» **Short task**
Leave out the pictures and print only the lines from the one with "How far apart" through the one with "What are the grid coordinates of point A?", exactly as they are.

» **Given entries**
————————

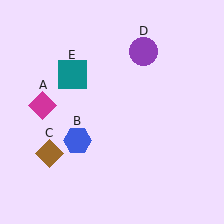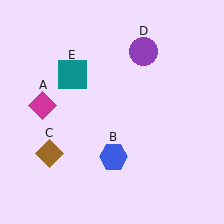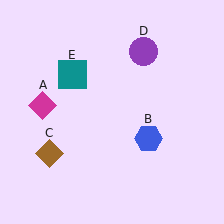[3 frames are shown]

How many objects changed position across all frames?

————————

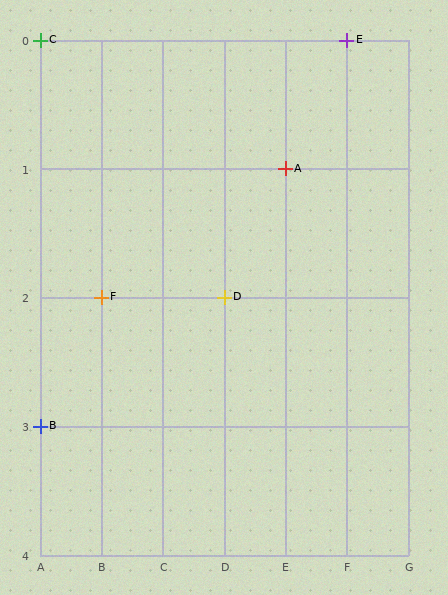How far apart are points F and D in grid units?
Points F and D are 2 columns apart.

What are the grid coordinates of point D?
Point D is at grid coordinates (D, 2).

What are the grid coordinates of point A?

————————

» **The output**
How far apart are points F and D in grid units?
Points F and D are 2 columns apart.

What are the grid coordinates of point D?
Point D is at grid coordinates (D, 2).

What are the grid coordinates of point A?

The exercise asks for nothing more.